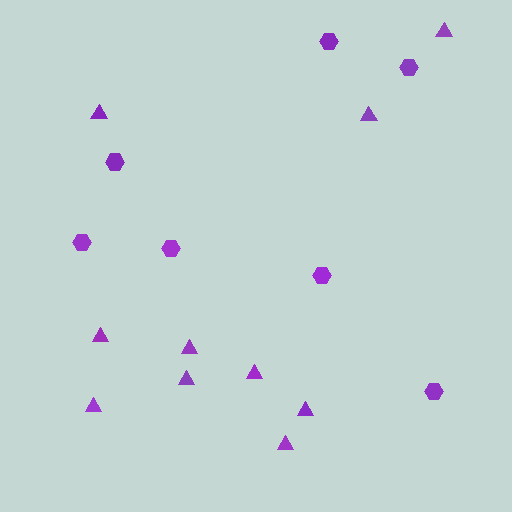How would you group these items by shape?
There are 2 groups: one group of hexagons (7) and one group of triangles (10).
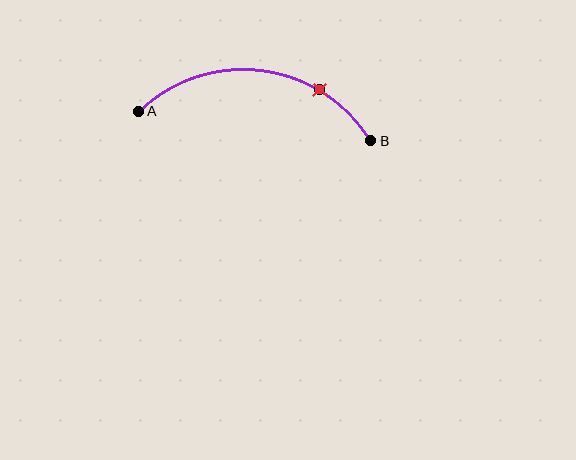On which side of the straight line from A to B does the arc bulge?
The arc bulges above the straight line connecting A and B.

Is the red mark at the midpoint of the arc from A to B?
No. The red mark lies on the arc but is closer to endpoint B. The arc midpoint would be at the point on the curve equidistant along the arc from both A and B.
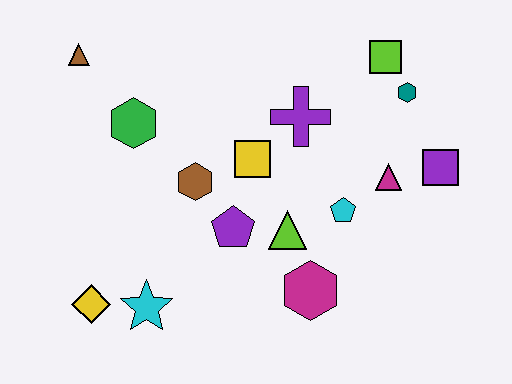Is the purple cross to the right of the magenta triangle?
No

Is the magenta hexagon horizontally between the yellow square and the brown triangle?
No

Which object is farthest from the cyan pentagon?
The brown triangle is farthest from the cyan pentagon.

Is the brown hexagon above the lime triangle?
Yes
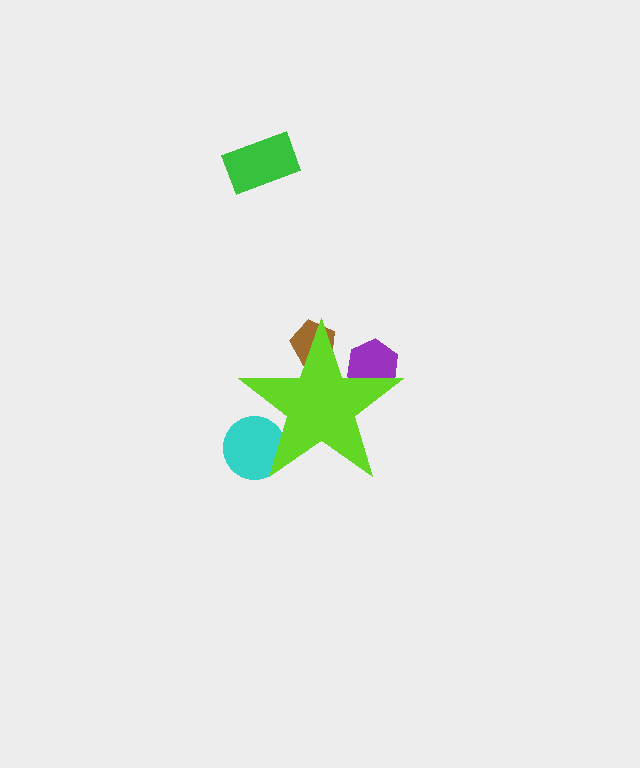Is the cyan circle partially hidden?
Yes, the cyan circle is partially hidden behind the lime star.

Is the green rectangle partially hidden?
No, the green rectangle is fully visible.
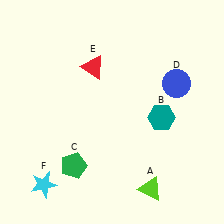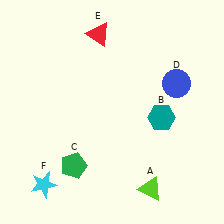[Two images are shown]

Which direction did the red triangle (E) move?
The red triangle (E) moved up.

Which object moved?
The red triangle (E) moved up.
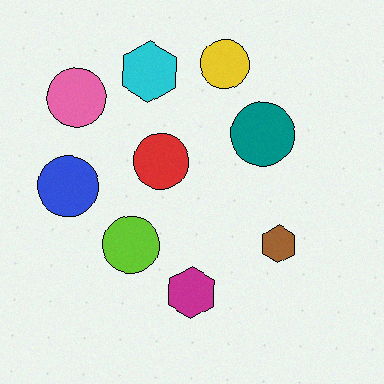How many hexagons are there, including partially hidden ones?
There are 3 hexagons.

◇ ◇ ◇ ◇ ◇ ◇ ◇

[THE EXERCISE] Skip the pictures and write out exactly the lines from the line containing "Is the brown hexagon above the lime triangle?" through the end of the listing above.

[FULL SOLUTION]
Is the brown hexagon above the lime triangle?
Yes
Is the cyan circle partially hidden?
Yes, the cyan circle is partially hidden behind the lime star.

Is the green rectangle partially hidden?
No, the green rectangle is fully visible.
[Two images are shown]

Which direction did the red triangle (E) move?
The red triangle (E) moved up.

Which object moved?
The red triangle (E) moved up.
How many hexagons are there, including partially hidden ones?
There are 3 hexagons.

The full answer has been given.